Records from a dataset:

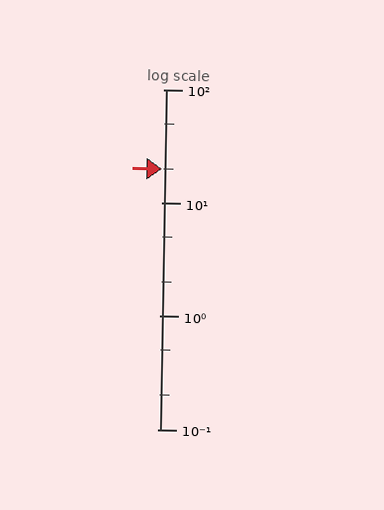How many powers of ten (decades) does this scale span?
The scale spans 3 decades, from 0.1 to 100.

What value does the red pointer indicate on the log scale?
The pointer indicates approximately 20.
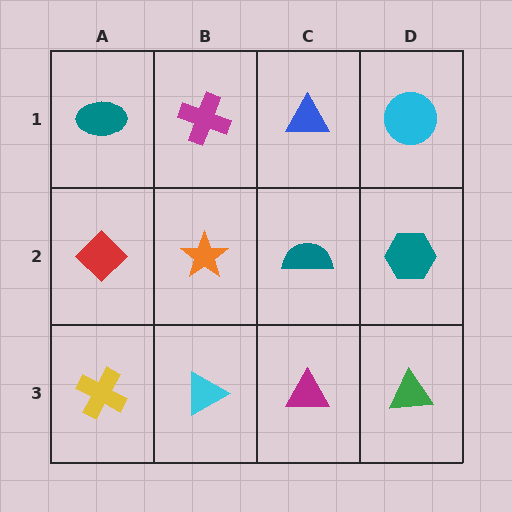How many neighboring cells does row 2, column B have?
4.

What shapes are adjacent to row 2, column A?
A teal ellipse (row 1, column A), a yellow cross (row 3, column A), an orange star (row 2, column B).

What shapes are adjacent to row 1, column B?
An orange star (row 2, column B), a teal ellipse (row 1, column A), a blue triangle (row 1, column C).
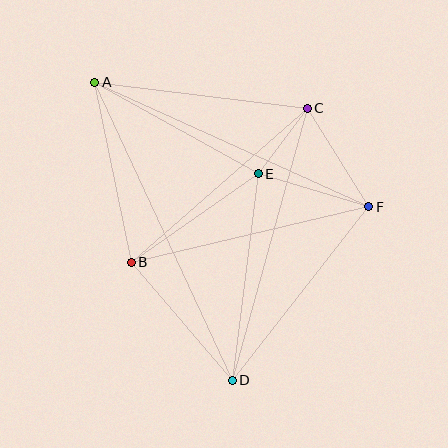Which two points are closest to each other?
Points C and E are closest to each other.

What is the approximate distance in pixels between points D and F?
The distance between D and F is approximately 221 pixels.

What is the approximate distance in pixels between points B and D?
The distance between B and D is approximately 155 pixels.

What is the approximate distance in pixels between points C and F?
The distance between C and F is approximately 116 pixels.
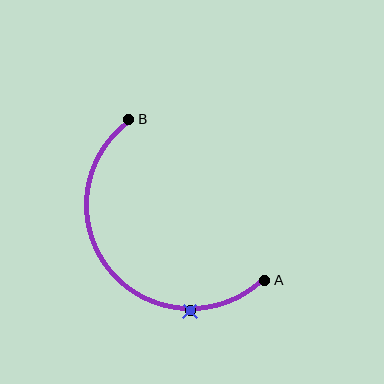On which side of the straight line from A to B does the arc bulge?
The arc bulges below and to the left of the straight line connecting A and B.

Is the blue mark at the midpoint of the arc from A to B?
No. The blue mark lies on the arc but is closer to endpoint A. The arc midpoint would be at the point on the curve equidistant along the arc from both A and B.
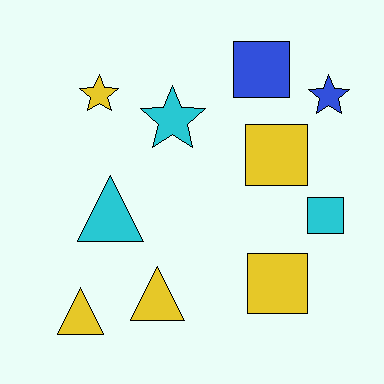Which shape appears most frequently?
Square, with 4 objects.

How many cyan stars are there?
There is 1 cyan star.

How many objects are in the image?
There are 10 objects.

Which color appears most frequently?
Yellow, with 5 objects.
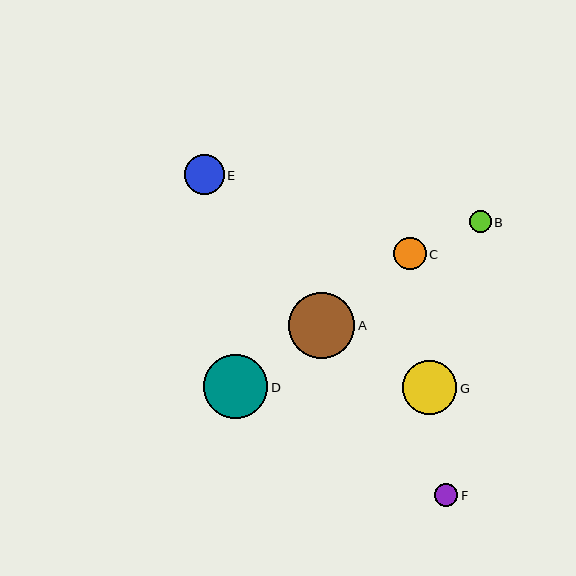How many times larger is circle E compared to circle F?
Circle E is approximately 1.7 times the size of circle F.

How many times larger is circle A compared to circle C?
Circle A is approximately 2.1 times the size of circle C.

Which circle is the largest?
Circle A is the largest with a size of approximately 66 pixels.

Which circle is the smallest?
Circle B is the smallest with a size of approximately 21 pixels.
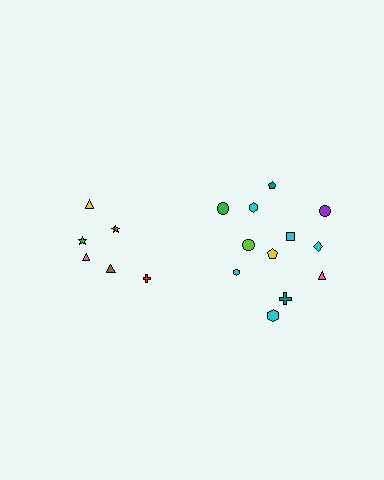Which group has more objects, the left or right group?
The right group.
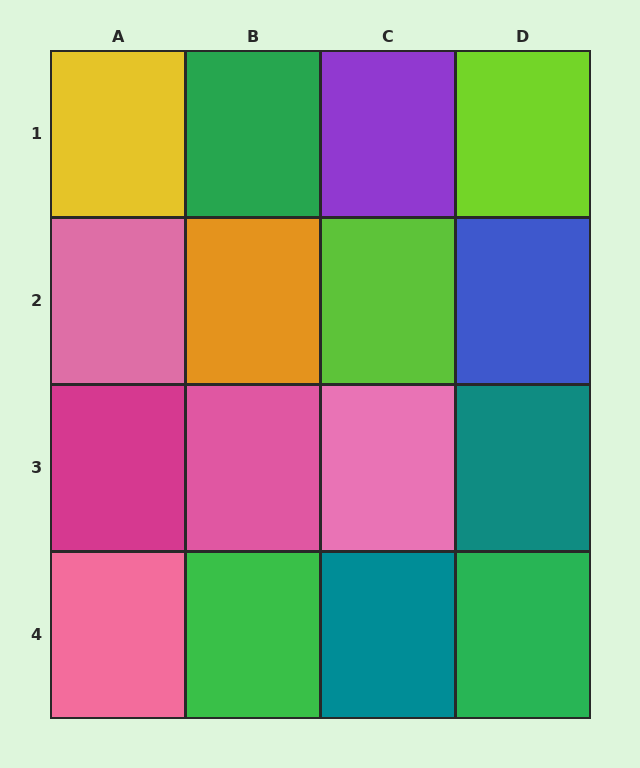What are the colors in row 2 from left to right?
Pink, orange, lime, blue.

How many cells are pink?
4 cells are pink.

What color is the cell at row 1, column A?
Yellow.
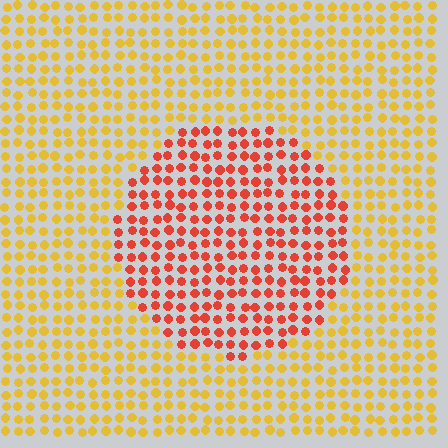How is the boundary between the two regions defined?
The boundary is defined purely by a slight shift in hue (about 43 degrees). Spacing, size, and orientation are identical on both sides.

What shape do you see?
I see a circle.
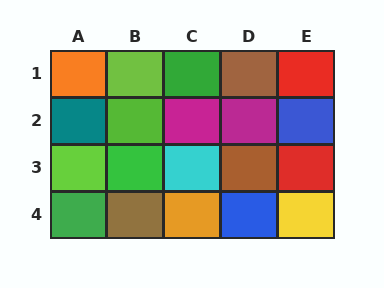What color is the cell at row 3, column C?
Cyan.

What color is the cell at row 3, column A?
Lime.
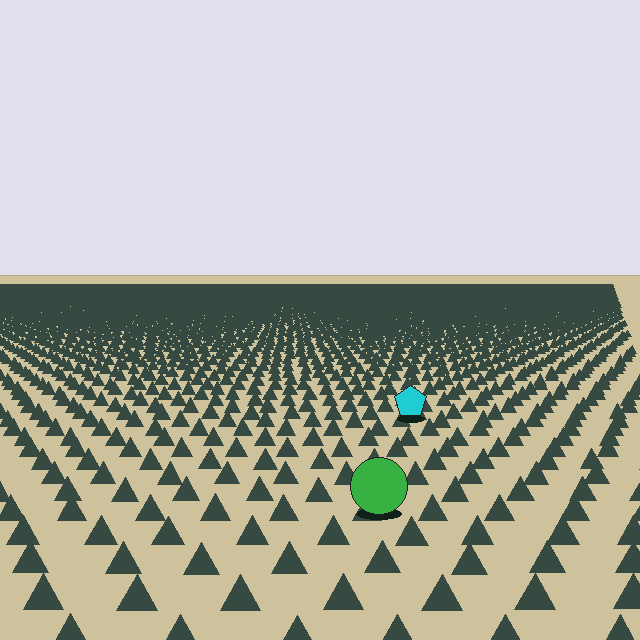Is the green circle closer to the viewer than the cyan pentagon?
Yes. The green circle is closer — you can tell from the texture gradient: the ground texture is coarser near it.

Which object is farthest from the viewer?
The cyan pentagon is farthest from the viewer. It appears smaller and the ground texture around it is denser.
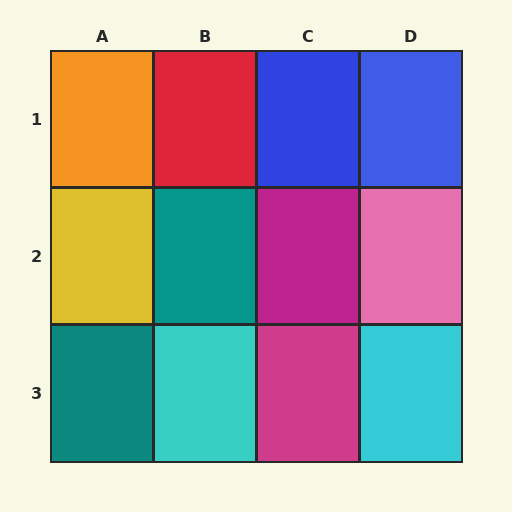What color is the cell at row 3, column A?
Teal.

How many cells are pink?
1 cell is pink.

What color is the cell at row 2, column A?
Yellow.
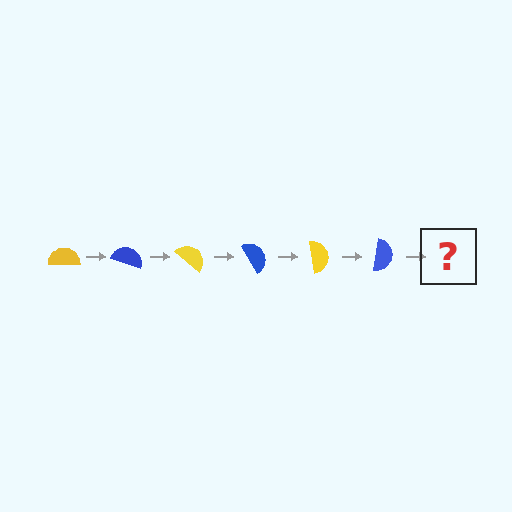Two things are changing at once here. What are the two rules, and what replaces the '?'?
The two rules are that it rotates 20 degrees clockwise each step and the color cycles through yellow and blue. The '?' should be a yellow semicircle, rotated 120 degrees clockwise from the start.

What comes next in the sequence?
The next element should be a yellow semicircle, rotated 120 degrees clockwise from the start.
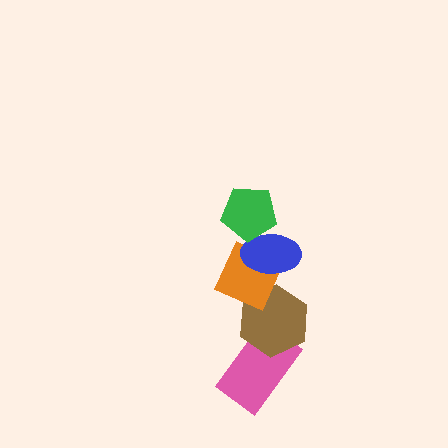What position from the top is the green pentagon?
The green pentagon is 1st from the top.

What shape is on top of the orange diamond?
The blue ellipse is on top of the orange diamond.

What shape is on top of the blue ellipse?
The green pentagon is on top of the blue ellipse.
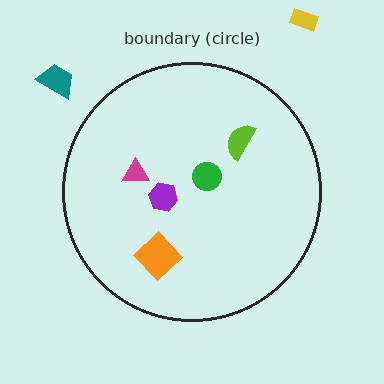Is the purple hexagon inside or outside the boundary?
Inside.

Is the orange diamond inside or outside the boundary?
Inside.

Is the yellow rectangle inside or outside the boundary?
Outside.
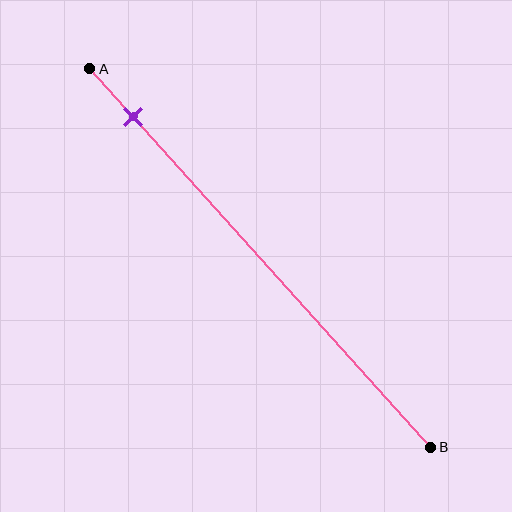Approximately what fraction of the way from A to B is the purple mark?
The purple mark is approximately 15% of the way from A to B.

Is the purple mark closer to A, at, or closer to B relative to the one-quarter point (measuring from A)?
The purple mark is closer to point A than the one-quarter point of segment AB.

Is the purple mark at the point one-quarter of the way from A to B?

WHAT THE EXERCISE ASKS: Keep the pictures out of your copy, and repeat every entry above exactly.

TASK SOLUTION:
How many powers of ten (decades) does this scale span?
The scale spans 3 decades, from 0.1 to 100.

What value does the red pointer indicate on the log scale?
The pointer indicates approximately 20.
How many neighboring cells does row 2, column B have?
4.

What shapes are adjacent to row 2, column A?
A teal ellipse (row 1, column A), a yellow cross (row 3, column A), an orange star (row 2, column B).

What shapes are adjacent to row 1, column B?
An orange star (row 2, column B), a teal ellipse (row 1, column A), a blue triangle (row 1, column C).
Which two points are closest to each other?
Points C and E are closest to each other.

What is the approximate distance in pixels between points D and F?
The distance between D and F is approximately 221 pixels.

What is the approximate distance in pixels between points B and D?
The distance between B and D is approximately 155 pixels.

What is the approximate distance in pixels between points C and F?
The distance between C and F is approximately 116 pixels.
On which side of the straight line from A to B does the arc bulge?
The arc bulges below and to the left of the straight line connecting A and B.

Is the blue mark at the midpoint of the arc from A to B?
No. The blue mark lies on the arc but is closer to endpoint A. The arc midpoint would be at the point on the curve equidistant along the arc from both A and B.
Which shape appears most frequently?
Square, with 4 objects.

How many cyan stars are there?
There is 1 cyan star.

How many objects are in the image?
There are 10 objects.

Which color appears most frequently?
Yellow, with 5 objects.
How many times larger is circle E compared to circle F?
Circle E is approximately 1.7 times the size of circle F.

How many times larger is circle A compared to circle C?
Circle A is approximately 2.1 times the size of circle C.

Which circle is the largest?
Circle A is the largest with a size of approximately 66 pixels.

Which circle is the smallest?
Circle B is the smallest with a size of approximately 21 pixels.
Which group has more objects, the left or right group?
The right group.
What are the colors in row 2 from left to right?
Pink, orange, lime, blue.

How many cells are pink?
4 cells are pink.

What color is the cell at row 1, column A?
Yellow.
How is the boundary between the two regions defined?
The boundary is defined purely by a slight shift in hue (about 43 degrees). Spacing, size, and orientation are identical on both sides.

What shape do you see?
I see a circle.
What color is the cell at row 3, column C?
Cyan.

What color is the cell at row 3, column A?
Lime.
Is the green circle closer to the viewer than the cyan pentagon?
Yes. The green circle is closer — you can tell from the texture gradient: the ground texture is coarser near it.

Which object is farthest from the viewer?
The cyan pentagon is farthest from the viewer. It appears smaller and the ground texture around it is denser.
What color is the cell at row 3, column A?
Teal.

How many cells are pink?
1 cell is pink.

What color is the cell at row 2, column A?
Yellow.
Two things are changing at once here. What are the two rules, and what replaces the '?'?
The two rules are that it rotates 20 degrees clockwise each step and the color cycles through yellow and blue. The '?' should be a yellow semicircle, rotated 120 degrees clockwise from the start.

What comes next in the sequence?
The next element should be a yellow semicircle, rotated 120 degrees clockwise from the start.
What position from the top is the green pentagon?
The green pentagon is 1st from the top.

What shape is on top of the orange diamond?
The blue ellipse is on top of the orange diamond.

What shape is on top of the blue ellipse?
The green pentagon is on top of the blue ellipse.
Is the purple hexagon inside or outside the boundary?
Inside.

Is the orange diamond inside or outside the boundary?
Inside.

Is the yellow rectangle inside or outside the boundary?
Outside.
Approximately what fraction of the way from A to B is the purple mark?
The purple mark is approximately 15% of the way from A to B.

Is the purple mark closer to A, at, or closer to B relative to the one-quarter point (measuring from A)?
The purple mark is closer to point A than the one-quarter point of segment AB.

Is the purple mark at the point one-quarter of the way from A to B?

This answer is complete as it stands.